◆ **Job**
Return all the entries exactly, keeping pictures out.

◆ **Recorded information**
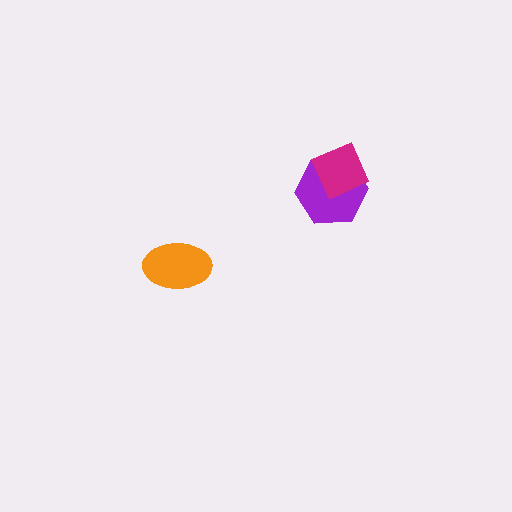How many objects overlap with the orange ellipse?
0 objects overlap with the orange ellipse.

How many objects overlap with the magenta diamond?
1 object overlaps with the magenta diamond.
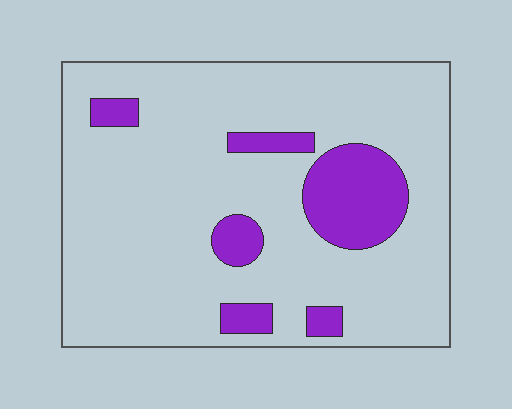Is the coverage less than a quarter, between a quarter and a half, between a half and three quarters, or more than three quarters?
Less than a quarter.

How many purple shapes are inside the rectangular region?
6.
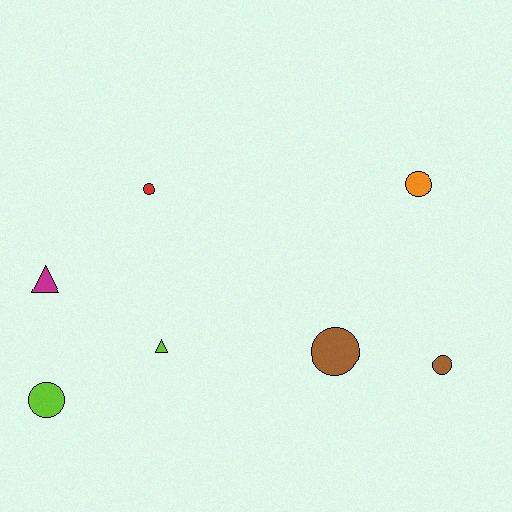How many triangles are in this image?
There are 2 triangles.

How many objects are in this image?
There are 7 objects.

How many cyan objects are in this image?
There are no cyan objects.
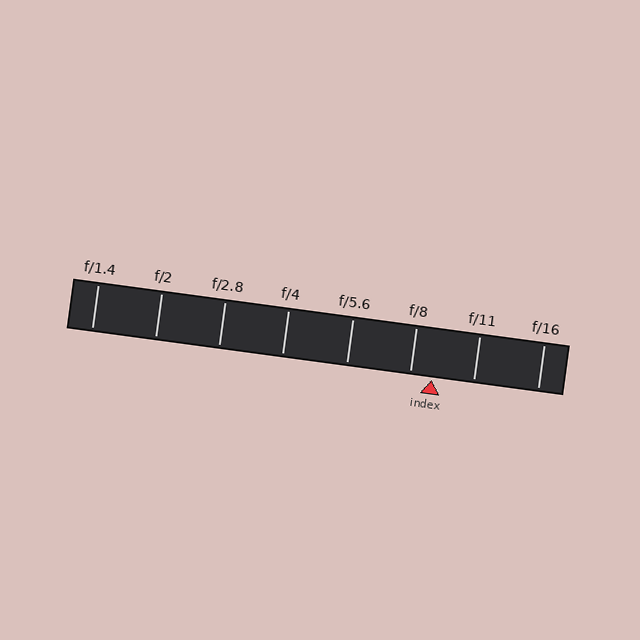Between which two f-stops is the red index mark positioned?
The index mark is between f/8 and f/11.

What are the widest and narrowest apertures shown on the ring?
The widest aperture shown is f/1.4 and the narrowest is f/16.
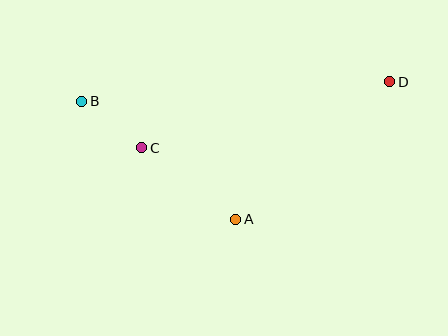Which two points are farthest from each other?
Points B and D are farthest from each other.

◆ **Exercise result**
How many objects overlap with the orange ellipse?
0 objects overlap with the orange ellipse.

How many objects overlap with the magenta diamond?
1 object overlaps with the magenta diamond.
Is the coverage less than a quarter, between a quarter and a half, between a half and three quarters, or more than three quarters?
Less than a quarter.

How many purple shapes are inside the rectangular region?
6.
How many triangles are in this image?
There are 2 triangles.

How many objects are in this image?
There are 7 objects.

How many cyan objects are in this image?
There are no cyan objects.
Between which two f-stops is the red index mark positioned?
The index mark is between f/8 and f/11.

What are the widest and narrowest apertures shown on the ring?
The widest aperture shown is f/1.4 and the narrowest is f/16.
Which two points are farthest from each other?
Points B and D are farthest from each other.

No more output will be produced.